Stated goal: Quote exactly, and only, the lines of the material below from the line with "Is there a shape at row 3, column D?" through the line with "What is at row 2, column A?".

Supplied material:
------------------------

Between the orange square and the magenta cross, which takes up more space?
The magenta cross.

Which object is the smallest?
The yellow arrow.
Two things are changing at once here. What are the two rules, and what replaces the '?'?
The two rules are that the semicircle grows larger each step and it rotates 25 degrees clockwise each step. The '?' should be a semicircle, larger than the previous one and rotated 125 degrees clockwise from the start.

------------------------

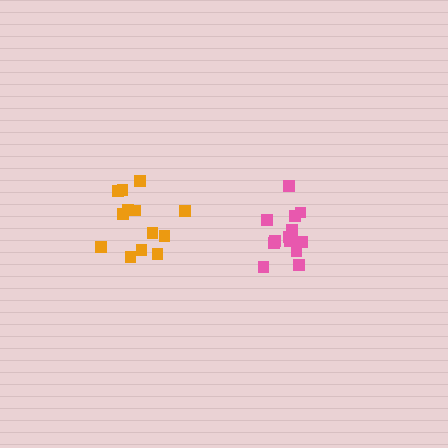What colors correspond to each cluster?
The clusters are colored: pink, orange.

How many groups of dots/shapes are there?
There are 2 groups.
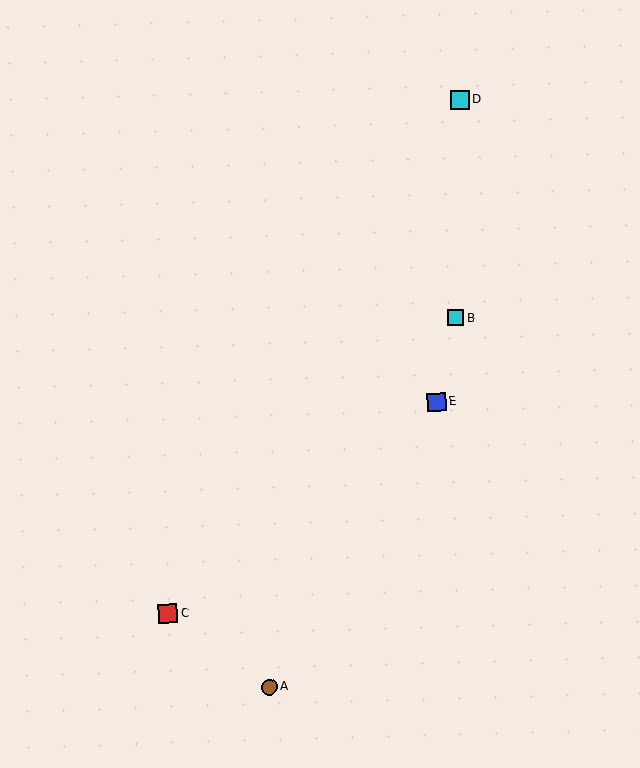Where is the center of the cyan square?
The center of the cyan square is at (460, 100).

------------------------

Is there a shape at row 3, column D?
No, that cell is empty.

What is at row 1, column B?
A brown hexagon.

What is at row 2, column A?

------------------------

Solved problem:
Is there a shape at row 3, column D?
No, that cell is empty.

What is at row 1, column B?
A brown hexagon.

What is at row 2, column A?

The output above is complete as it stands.